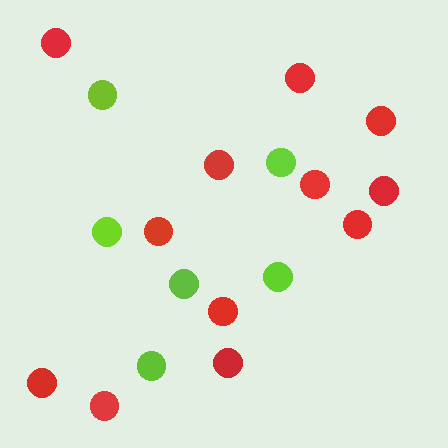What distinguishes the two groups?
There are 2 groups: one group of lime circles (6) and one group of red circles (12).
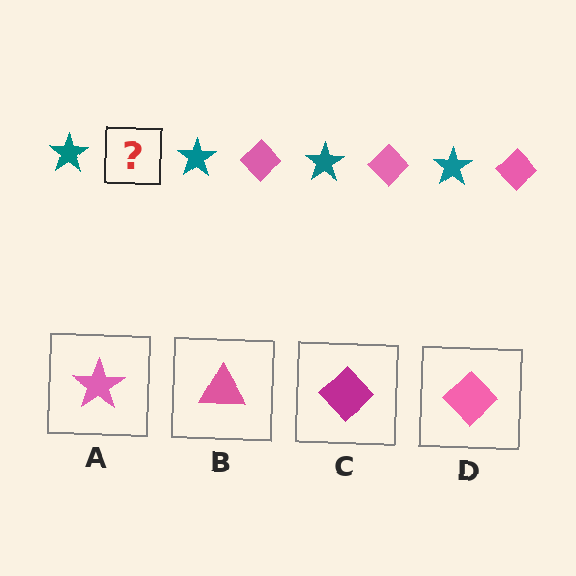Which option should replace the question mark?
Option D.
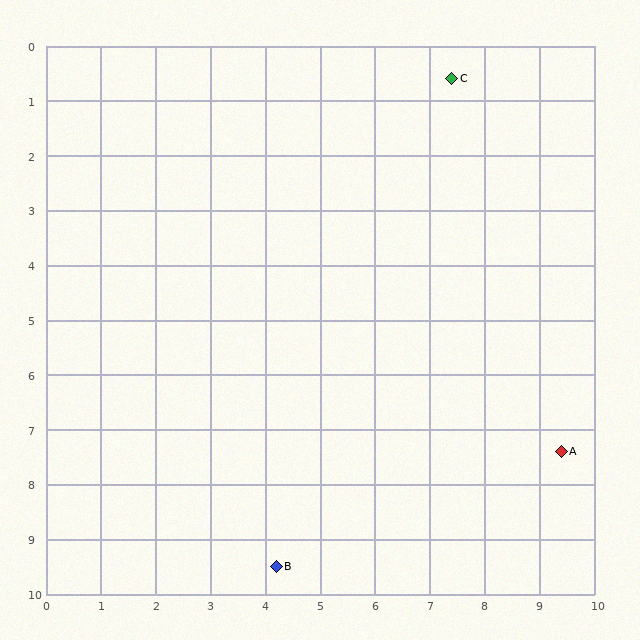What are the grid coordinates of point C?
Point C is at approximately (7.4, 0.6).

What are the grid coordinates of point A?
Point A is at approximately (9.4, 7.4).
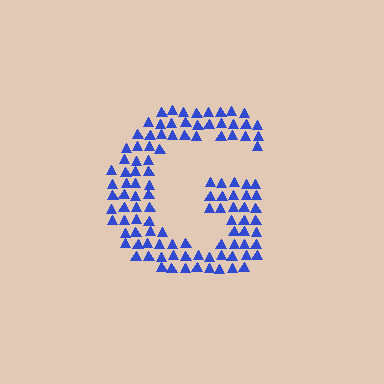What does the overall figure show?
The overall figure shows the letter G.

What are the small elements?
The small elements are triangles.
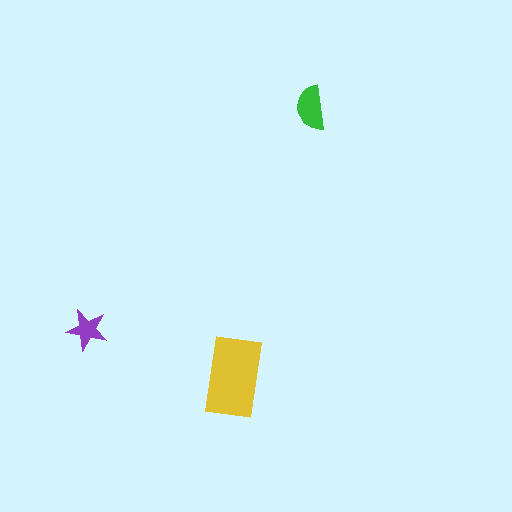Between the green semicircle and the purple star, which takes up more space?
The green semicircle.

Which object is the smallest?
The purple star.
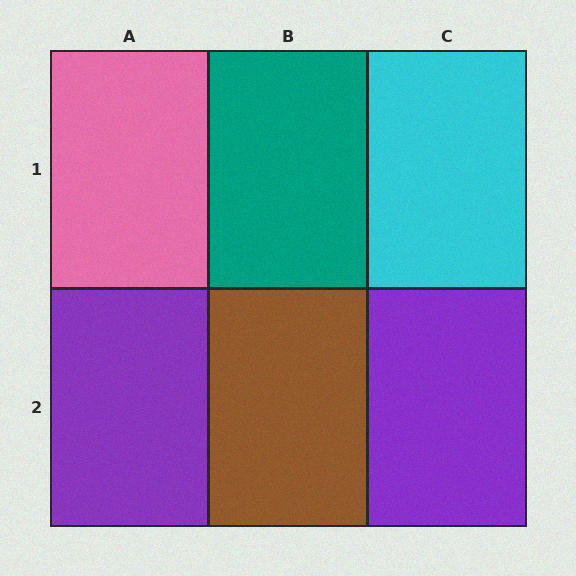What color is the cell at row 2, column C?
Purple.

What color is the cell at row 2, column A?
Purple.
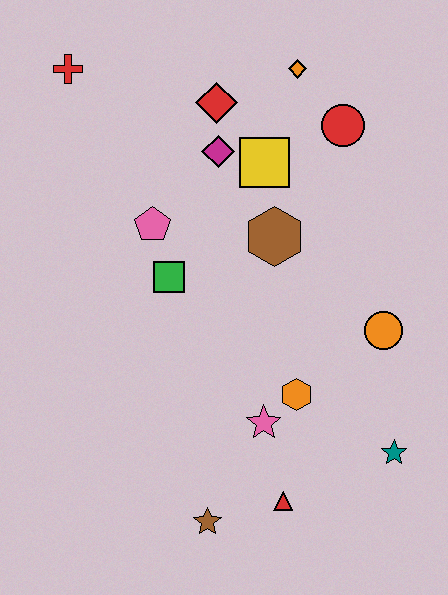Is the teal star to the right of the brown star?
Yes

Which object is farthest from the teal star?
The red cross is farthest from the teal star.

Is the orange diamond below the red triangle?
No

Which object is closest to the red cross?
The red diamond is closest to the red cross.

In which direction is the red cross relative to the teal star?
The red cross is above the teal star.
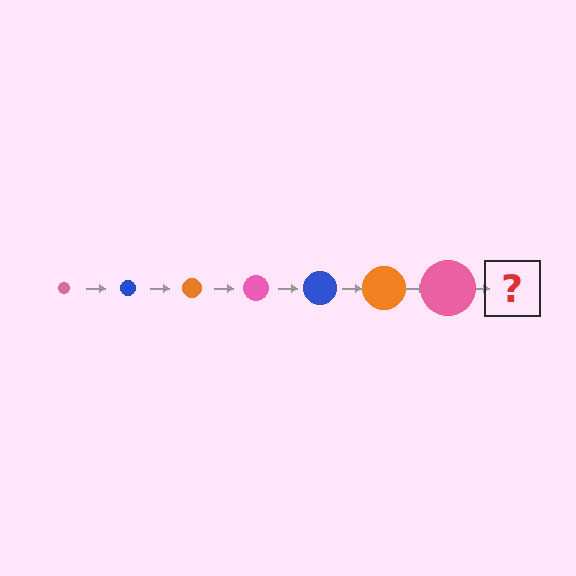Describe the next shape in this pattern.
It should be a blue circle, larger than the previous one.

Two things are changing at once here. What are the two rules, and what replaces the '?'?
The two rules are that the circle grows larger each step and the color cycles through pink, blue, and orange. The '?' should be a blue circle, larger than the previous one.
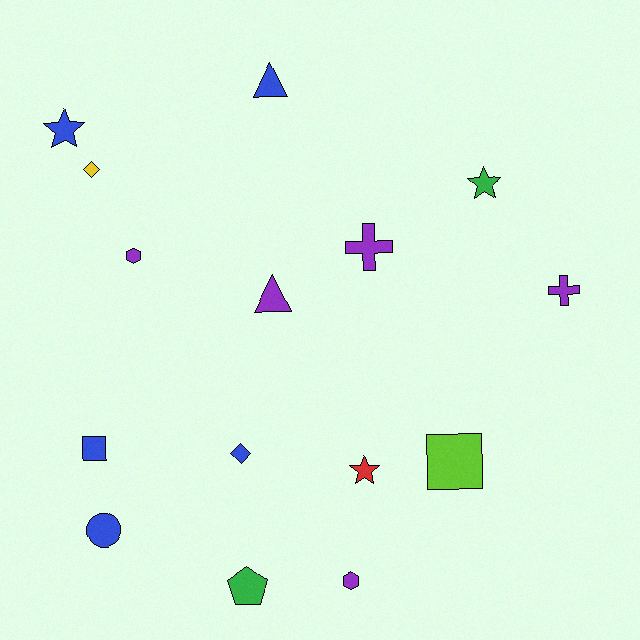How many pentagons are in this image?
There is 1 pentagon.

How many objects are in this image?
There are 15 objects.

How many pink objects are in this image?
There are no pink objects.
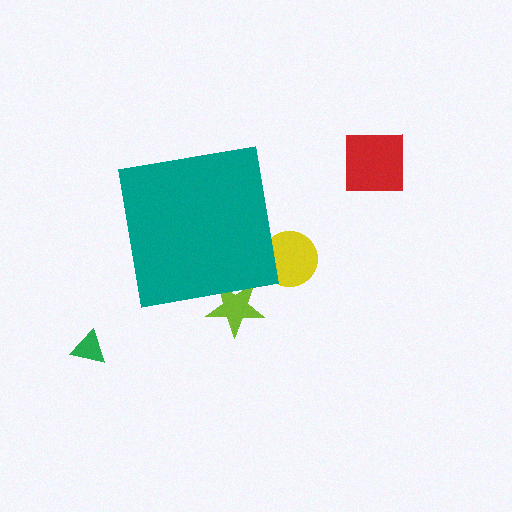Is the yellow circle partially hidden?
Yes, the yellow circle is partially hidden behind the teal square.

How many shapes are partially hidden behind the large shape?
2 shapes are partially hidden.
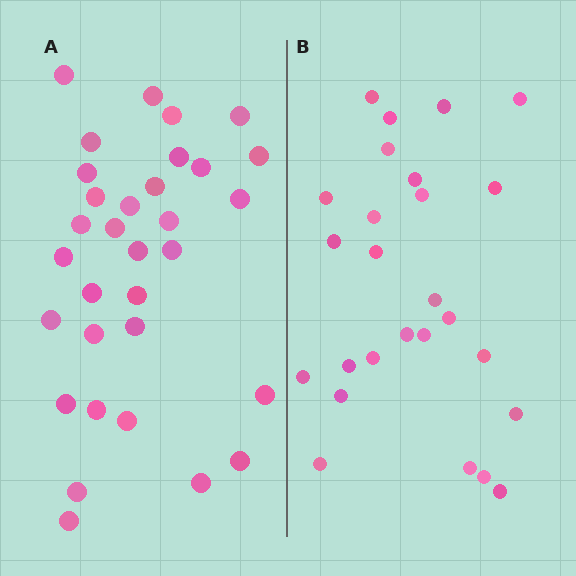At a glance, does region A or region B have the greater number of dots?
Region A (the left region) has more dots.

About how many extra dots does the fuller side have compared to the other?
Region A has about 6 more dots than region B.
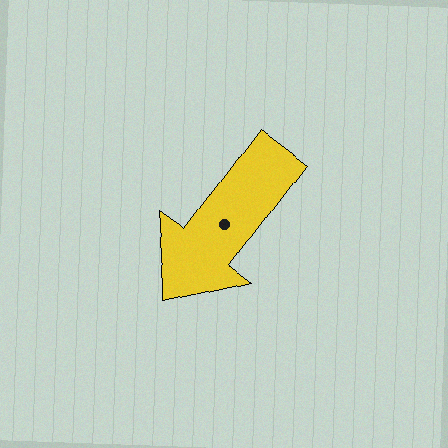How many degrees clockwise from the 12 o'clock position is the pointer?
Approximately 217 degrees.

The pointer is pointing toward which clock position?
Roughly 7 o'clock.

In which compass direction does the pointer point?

**Job:**
Transcribe the listing in full. Omit the pictures and keep every line exact.

**Expected answer:**
What distinguishes the two groups?
There are 2 groups: one group of lime circles (6) and one group of red circles (12).
Which option should replace the question mark?
Option D.
What are the grid coordinates of point C?
Point C is at approximately (7.4, 0.6).

What are the grid coordinates of point A?
Point A is at approximately (9.4, 7.4).
What does the overall figure show?
The overall figure shows the letter G.

What are the small elements?
The small elements are triangles.
Between the green semicircle and the purple star, which takes up more space?
The green semicircle.

Which object is the smallest?
The purple star.
What color is the cell at row 2, column C?
Purple.

What color is the cell at row 2, column A?
Purple.
Is the teal star to the right of the brown star?
Yes

Which object is farthest from the teal star?
The red cross is farthest from the teal star.

Is the orange diamond below the red triangle?
No

Which object is closest to the red cross?
The red diamond is closest to the red cross.

In which direction is the red cross relative to the teal star?
The red cross is above the teal star.
Describe the next shape in this pattern.
It should be a blue circle, larger than the previous one.

Two things are changing at once here. What are the two rules, and what replaces the '?'?
The two rules are that the circle grows larger each step and the color cycles through pink, blue, and orange. The '?' should be a blue circle, larger than the previous one.
How many pentagons are in this image?
There is 1 pentagon.

How many objects are in this image?
There are 15 objects.

How many pink objects are in this image?
There are no pink objects.
Is the yellow circle partially hidden?
Yes, the yellow circle is partially hidden behind the teal square.

How many shapes are partially hidden behind the large shape?
2 shapes are partially hidden.
At a glance, does region A or region B have the greater number of dots?
Region A (the left region) has more dots.

About how many extra dots does the fuller side have compared to the other?
Region A has about 6 more dots than region B.
How many degrees clockwise from the 12 o'clock position is the pointer?
Approximately 217 degrees.

The pointer is pointing toward which clock position?
Roughly 7 o'clock.

In which compass direction does the pointer point?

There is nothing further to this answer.